▶ [Requirement]:
Lift out, unaltered, the lines of the material below between the line holding "What is at row 2, column 2?" and the line holding "How many degrees", counting both.

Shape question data
■ ■ ■
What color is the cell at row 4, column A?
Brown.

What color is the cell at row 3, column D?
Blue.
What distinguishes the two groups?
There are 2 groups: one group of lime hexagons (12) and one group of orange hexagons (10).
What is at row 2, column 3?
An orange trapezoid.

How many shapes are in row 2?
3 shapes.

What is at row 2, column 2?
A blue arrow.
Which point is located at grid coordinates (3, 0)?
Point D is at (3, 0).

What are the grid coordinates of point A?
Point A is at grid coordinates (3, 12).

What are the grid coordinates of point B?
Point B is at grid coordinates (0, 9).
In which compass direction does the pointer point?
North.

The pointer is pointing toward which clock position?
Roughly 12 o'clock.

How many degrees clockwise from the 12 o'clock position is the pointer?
■ ■ ■
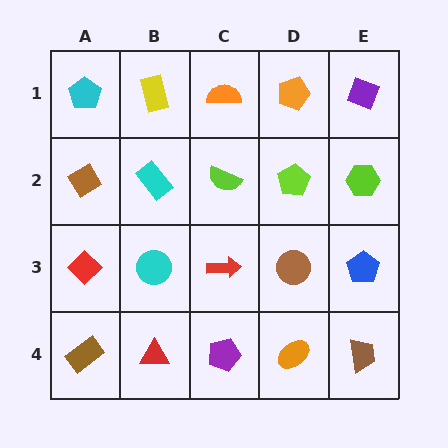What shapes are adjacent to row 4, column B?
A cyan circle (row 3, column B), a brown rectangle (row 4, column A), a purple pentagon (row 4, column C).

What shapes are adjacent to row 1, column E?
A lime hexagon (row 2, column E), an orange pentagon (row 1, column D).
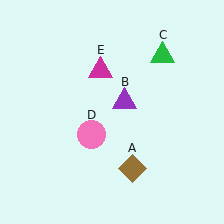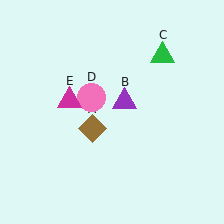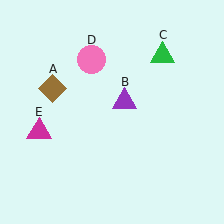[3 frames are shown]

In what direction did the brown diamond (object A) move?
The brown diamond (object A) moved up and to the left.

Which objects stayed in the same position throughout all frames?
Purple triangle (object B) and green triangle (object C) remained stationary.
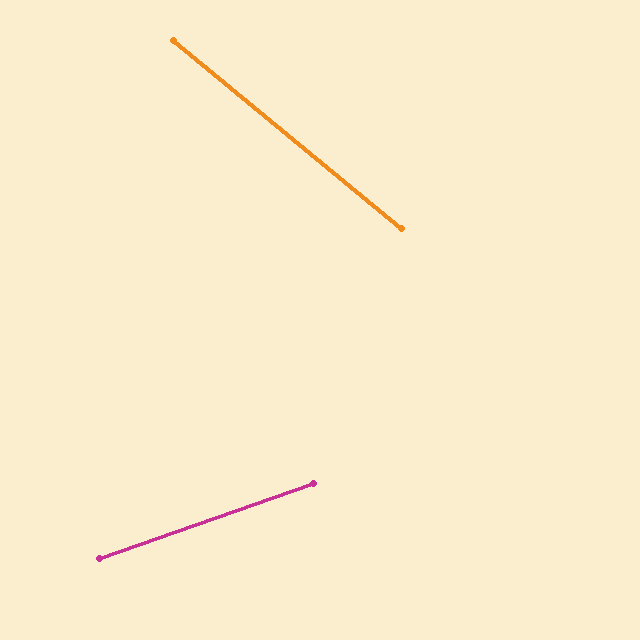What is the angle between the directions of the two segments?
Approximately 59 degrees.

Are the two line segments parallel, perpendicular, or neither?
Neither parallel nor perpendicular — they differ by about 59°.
■ ■ ■
▶ [Reply]:
What is at row 2, column 2?
A blue arrow.
Which point is located at grid coordinates (3, 0)?
Point D is at (3, 0).

What are the grid coordinates of point A?
Point A is at grid coordinates (3, 12).

What are the grid coordinates of point B?
Point B is at grid coordinates (0, 9).
In which compass direction does the pointer point?
North.

The pointer is pointing toward which clock position?
Roughly 12 o'clock.

How many degrees clockwise from the 12 o'clock position is the pointer?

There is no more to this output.